== Provided data ==

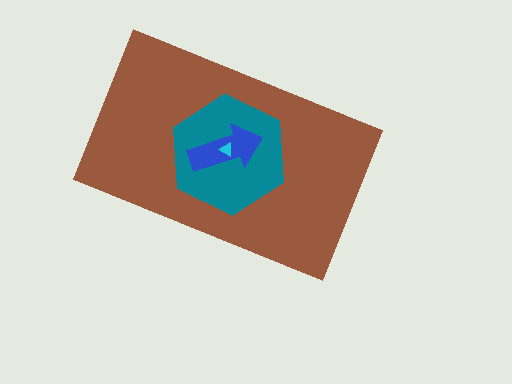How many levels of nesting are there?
4.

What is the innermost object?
The cyan triangle.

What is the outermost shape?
The brown rectangle.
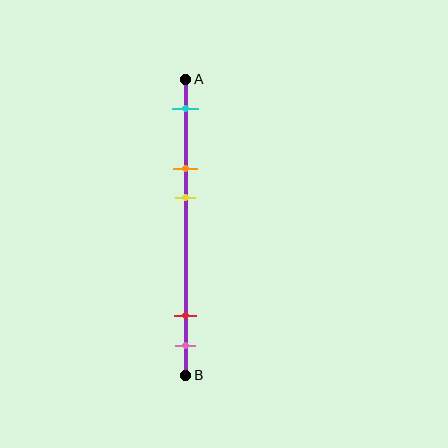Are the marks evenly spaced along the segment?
No, the marks are not evenly spaced.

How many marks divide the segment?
There are 5 marks dividing the segment.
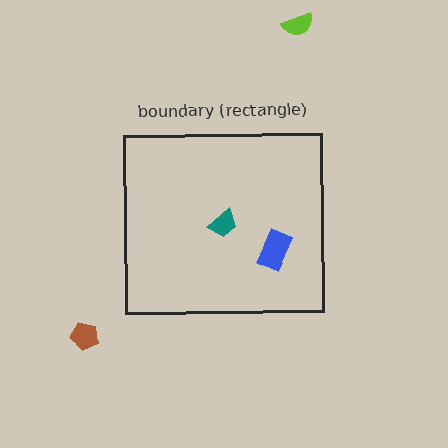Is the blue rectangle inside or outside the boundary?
Inside.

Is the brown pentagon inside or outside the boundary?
Outside.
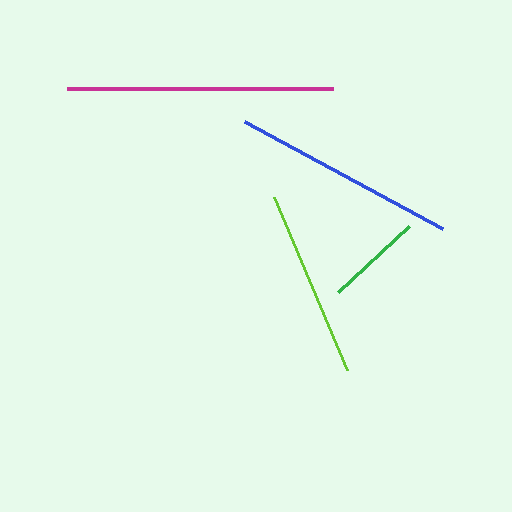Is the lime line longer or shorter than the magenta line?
The magenta line is longer than the lime line.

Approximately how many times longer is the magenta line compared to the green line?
The magenta line is approximately 2.7 times the length of the green line.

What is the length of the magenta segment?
The magenta segment is approximately 266 pixels long.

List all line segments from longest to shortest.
From longest to shortest: magenta, blue, lime, green.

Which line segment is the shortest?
The green line is the shortest at approximately 97 pixels.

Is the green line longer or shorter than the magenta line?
The magenta line is longer than the green line.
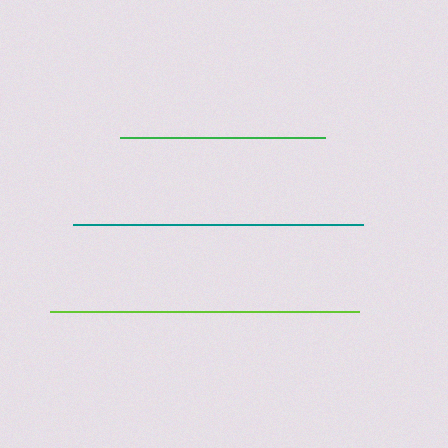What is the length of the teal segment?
The teal segment is approximately 291 pixels long.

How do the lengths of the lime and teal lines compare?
The lime and teal lines are approximately the same length.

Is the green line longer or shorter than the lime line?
The lime line is longer than the green line.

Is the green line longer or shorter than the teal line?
The teal line is longer than the green line.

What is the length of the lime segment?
The lime segment is approximately 309 pixels long.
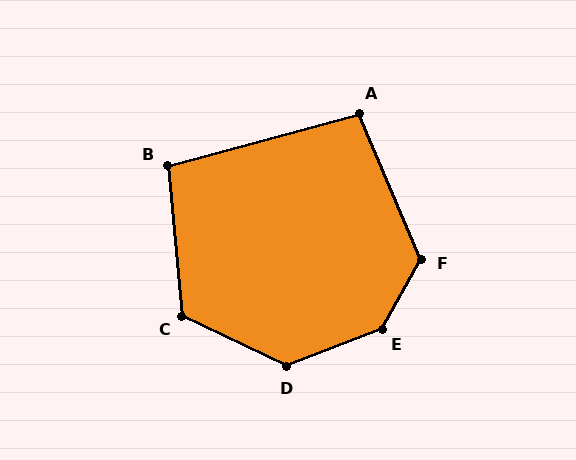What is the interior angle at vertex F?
Approximately 127 degrees (obtuse).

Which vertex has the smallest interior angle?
A, at approximately 98 degrees.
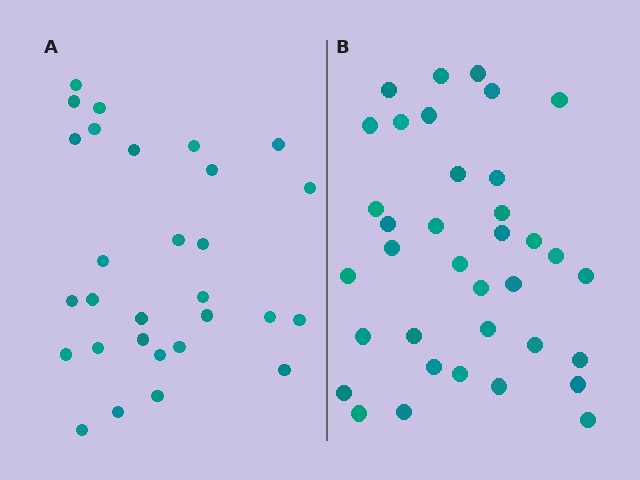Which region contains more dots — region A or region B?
Region B (the right region) has more dots.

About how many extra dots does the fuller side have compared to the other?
Region B has roughly 8 or so more dots than region A.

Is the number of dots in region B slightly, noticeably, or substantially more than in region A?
Region B has only slightly more — the two regions are fairly close. The ratio is roughly 1.2 to 1.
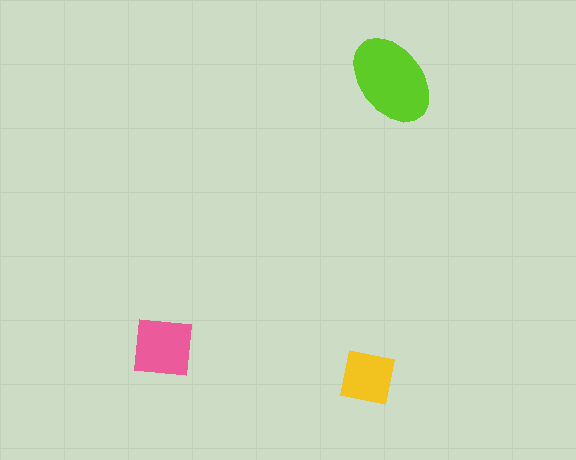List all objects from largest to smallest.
The lime ellipse, the pink square, the yellow square.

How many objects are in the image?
There are 3 objects in the image.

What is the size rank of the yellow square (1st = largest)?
3rd.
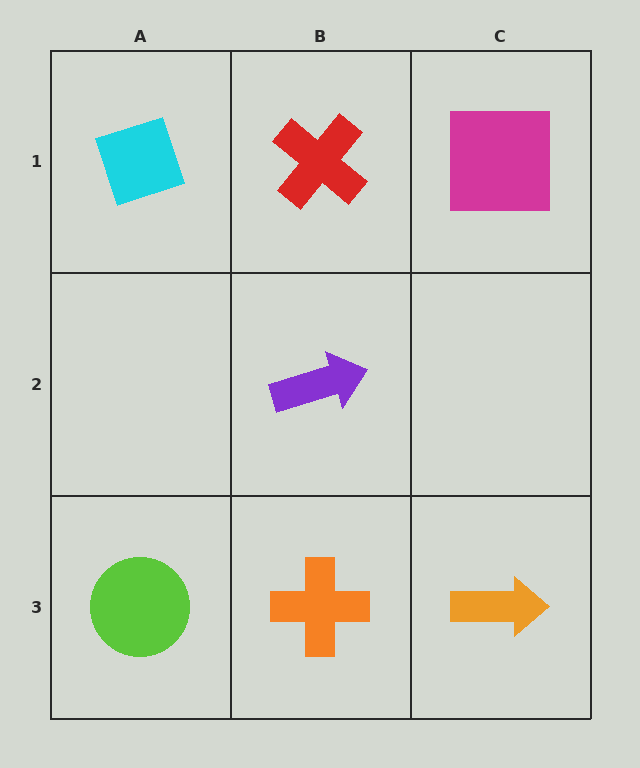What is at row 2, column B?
A purple arrow.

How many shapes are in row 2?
1 shape.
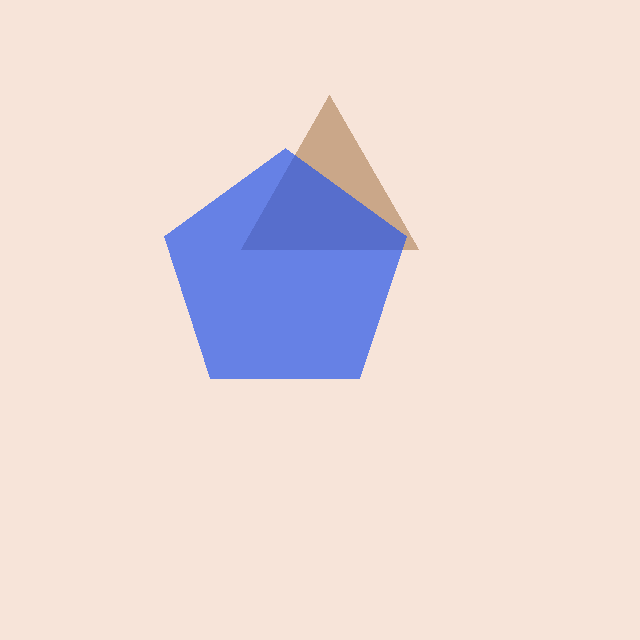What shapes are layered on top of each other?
The layered shapes are: a brown triangle, a blue pentagon.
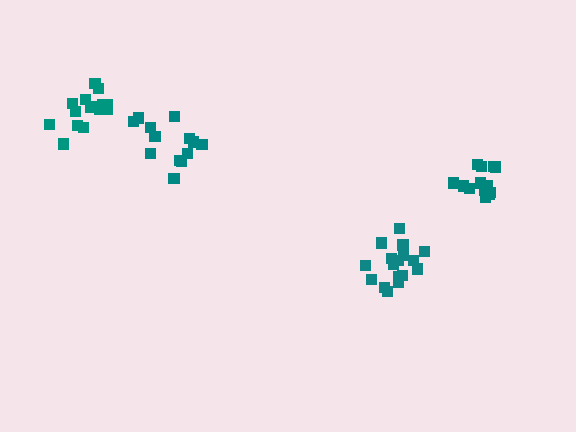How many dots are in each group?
Group 1: 15 dots, Group 2: 13 dots, Group 3: 13 dots, Group 4: 17 dots (58 total).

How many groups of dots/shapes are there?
There are 4 groups.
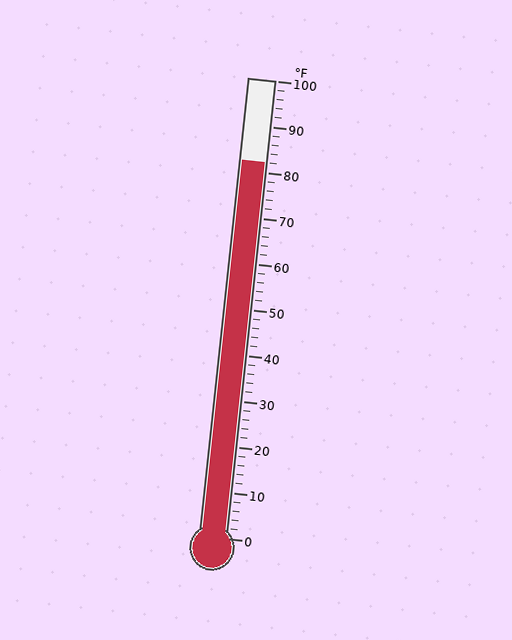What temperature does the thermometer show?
The thermometer shows approximately 82°F.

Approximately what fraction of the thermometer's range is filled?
The thermometer is filled to approximately 80% of its range.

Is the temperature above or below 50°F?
The temperature is above 50°F.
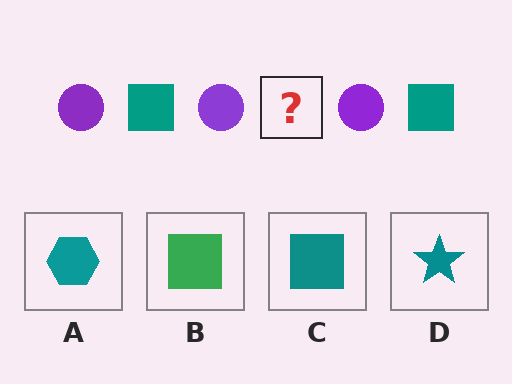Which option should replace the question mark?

===

__Work instructions__: Please write out all the data again word for word, but not the pictures.

__Finished exercise__:
How many levels of nesting are there?
4.

What is the innermost object?
The cyan triangle.

What is the outermost shape?
The brown rectangle.
Are the marks evenly spaced along the segment?
No, the marks are not evenly spaced.

How many marks divide the segment?
There are 5 marks dividing the segment.
Is the blue rectangle inside or outside the boundary?
Inside.

Is the brown pentagon inside or outside the boundary?
Outside.
Is the lime line longer or shorter than the magenta line?
The magenta line is longer than the lime line.

Approximately how many times longer is the magenta line compared to the green line?
The magenta line is approximately 2.7 times the length of the green line.

What is the length of the magenta segment?
The magenta segment is approximately 266 pixels long.

List all line segments from longest to shortest.
From longest to shortest: magenta, blue, lime, green.

Which line segment is the shortest?
The green line is the shortest at approximately 97 pixels.

Is the green line longer or shorter than the magenta line?
The magenta line is longer than the green line.
What is the length of the teal segment?
The teal segment is approximately 291 pixels long.

How do the lengths of the lime and teal lines compare?
The lime and teal lines are approximately the same length.

Is the green line longer or shorter than the lime line?
The lime line is longer than the green line.

Is the green line longer or shorter than the teal line?
The teal line is longer than the green line.

What is the length of the lime segment?
The lime segment is approximately 309 pixels long.
What is the interior angle at vertex F?
Approximately 127 degrees (obtuse).

Which vertex has the smallest interior angle?
A, at approximately 98 degrees.
Which region contains more dots — region A or region B?
Region B (the right region) has more dots.

About how many extra dots does the fuller side have compared to the other?
Region B has roughly 8 or so more dots than region A.

Is the number of dots in region B slightly, noticeably, or substantially more than in region A?
Region B has only slightly more — the two regions are fairly close. The ratio is roughly 1.2 to 1.
List all objects from largest to smallest.
The lime ellipse, the pink square, the yellow square.

How many objects are in the image?
There are 3 objects in the image.

What is the size rank of the yellow square (1st = largest)?
3rd.
What is at row 2, column B?
A purple arrow.

How many shapes are in row 2?
1 shape.
What shapes are layered on top of each other?
The layered shapes are: a brown triangle, a blue pentagon.
How many dots are in each group?
Group 1: 15 dots, Group 2: 13 dots, Group 3: 13 dots, Group 4: 17 dots (58 total).

How many groups of dots/shapes are there?
There are 4 groups.
What temperature does the thermometer show?
The thermometer shows approximately 82°F.

Approximately what fraction of the thermometer's range is filled?
The thermometer is filled to approximately 80% of its range.

Is the temperature above or below 50°F?
The temperature is above 50°F.
Which option should replace the question mark?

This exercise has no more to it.